> _WHAT IS NEEDED_
Without any pictures, reproduce exactly the lines running from the line containing "Can you identify" through the end of the entries.

# start of ENTRIES SUPPLIED

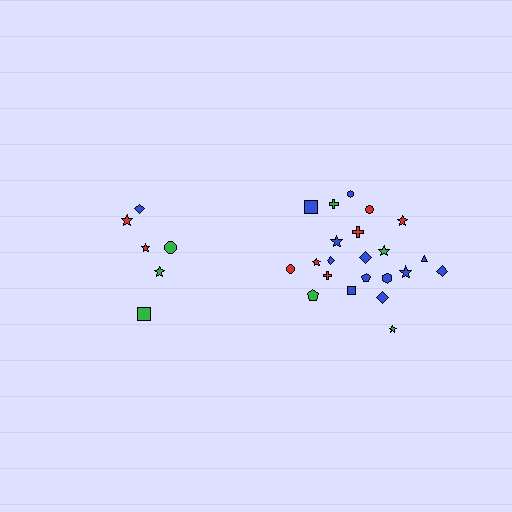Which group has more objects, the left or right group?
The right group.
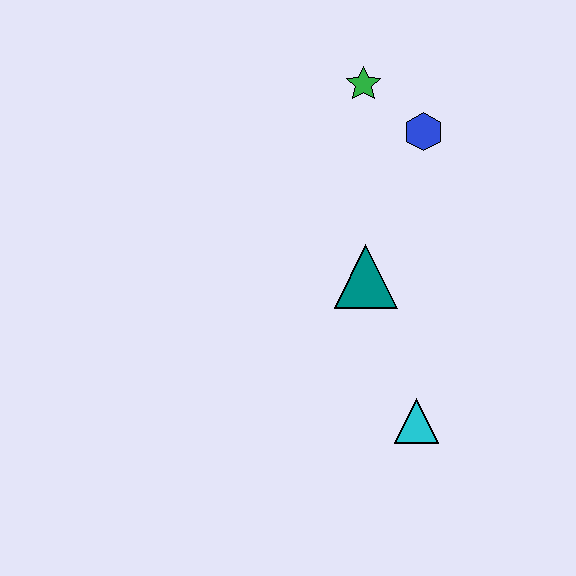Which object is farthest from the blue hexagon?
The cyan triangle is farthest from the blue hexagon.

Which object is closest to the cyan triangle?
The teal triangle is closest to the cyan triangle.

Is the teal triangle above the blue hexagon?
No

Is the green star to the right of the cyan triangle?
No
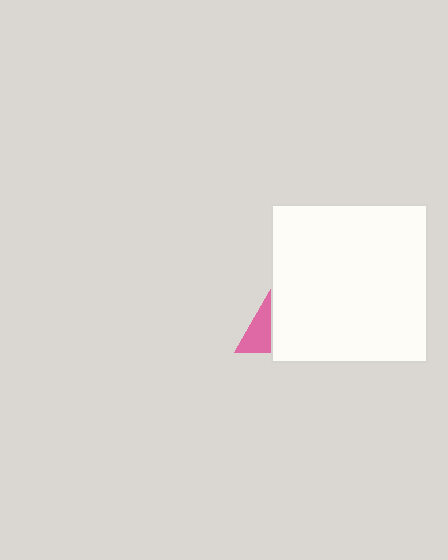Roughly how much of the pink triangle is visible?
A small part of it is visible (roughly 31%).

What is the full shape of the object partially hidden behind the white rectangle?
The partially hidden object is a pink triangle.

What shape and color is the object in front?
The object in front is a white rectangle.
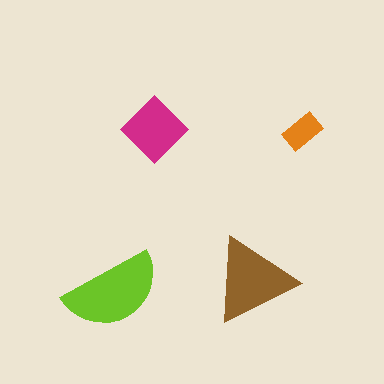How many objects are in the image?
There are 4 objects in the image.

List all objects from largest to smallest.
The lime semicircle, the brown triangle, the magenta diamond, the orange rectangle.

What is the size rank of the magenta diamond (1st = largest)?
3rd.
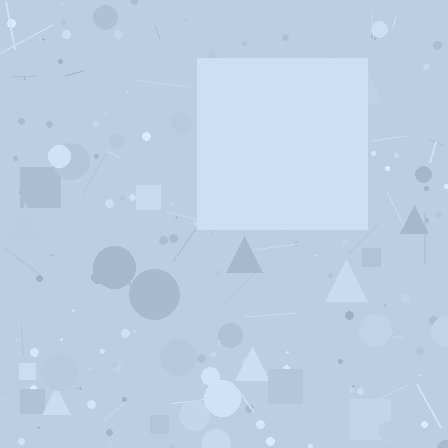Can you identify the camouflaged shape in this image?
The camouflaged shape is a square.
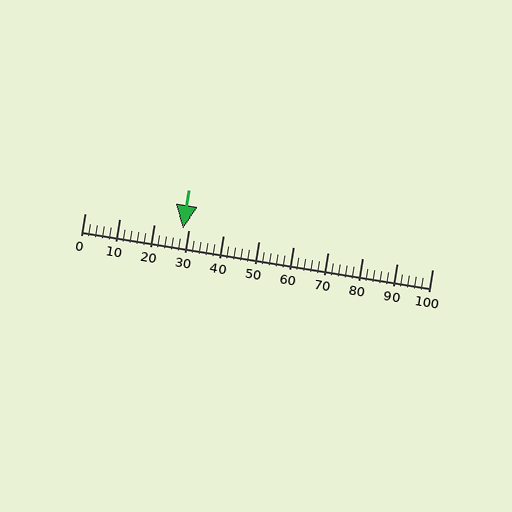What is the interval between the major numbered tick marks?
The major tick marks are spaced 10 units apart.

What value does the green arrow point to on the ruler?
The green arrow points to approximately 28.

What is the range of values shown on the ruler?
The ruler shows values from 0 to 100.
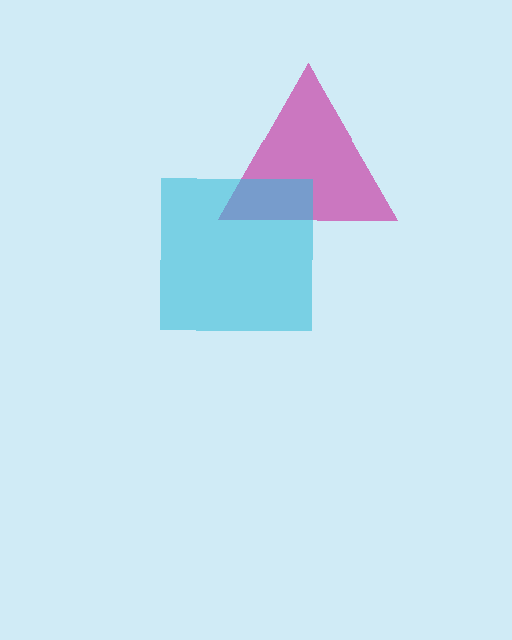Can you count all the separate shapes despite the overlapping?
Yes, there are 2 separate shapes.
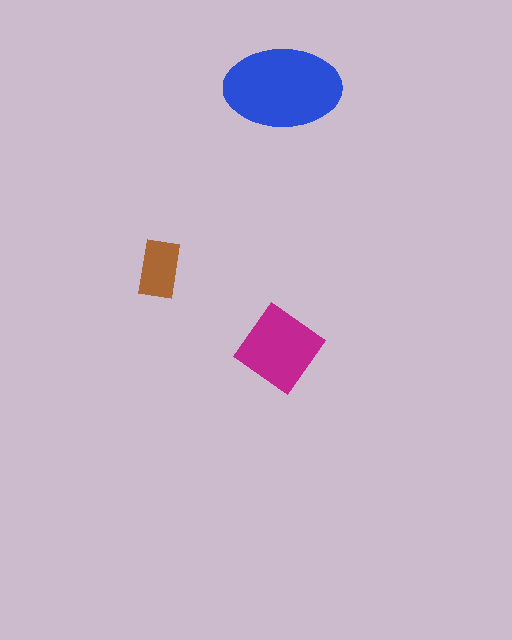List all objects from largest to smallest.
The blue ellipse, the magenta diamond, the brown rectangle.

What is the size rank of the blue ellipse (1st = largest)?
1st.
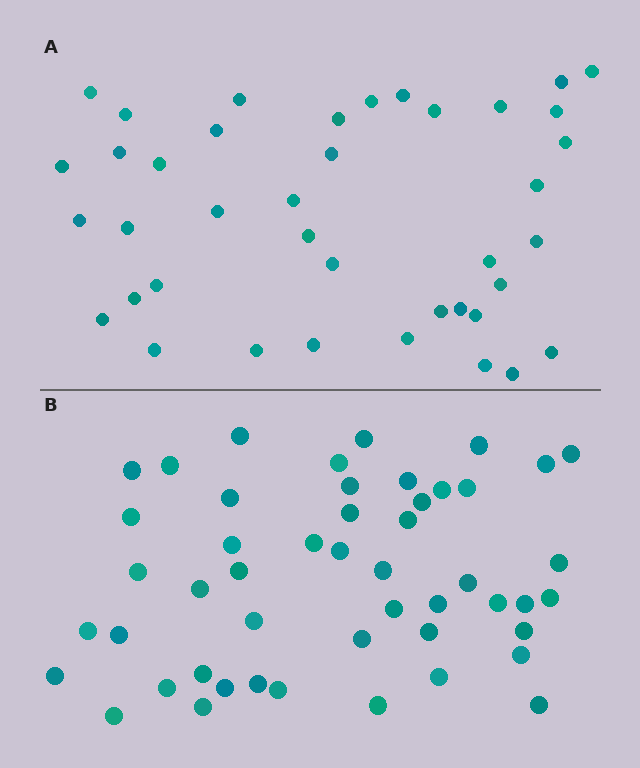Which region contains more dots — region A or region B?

# end of ENTRIES SUPPLIED

> _WRITTEN REPLY_
Can you identify the camouflaged shape in this image?
The camouflaged shape is a square.
What is the interval between the major numbered tick marks?
The major tick marks are spaced 10 units apart.

What value does the green arrow point to on the ruler?
The green arrow points to approximately 28.

What is the range of values shown on the ruler?
The ruler shows values from 0 to 100.
Can you count all the separate shapes despite the overlapping?
Yes, there are 2 separate shapes.
List all objects from largest to smallest.
The blue ellipse, the magenta diamond, the brown rectangle.

What is the size rank of the blue ellipse (1st = largest)?
1st.
Which region contains more dots — region A or region B?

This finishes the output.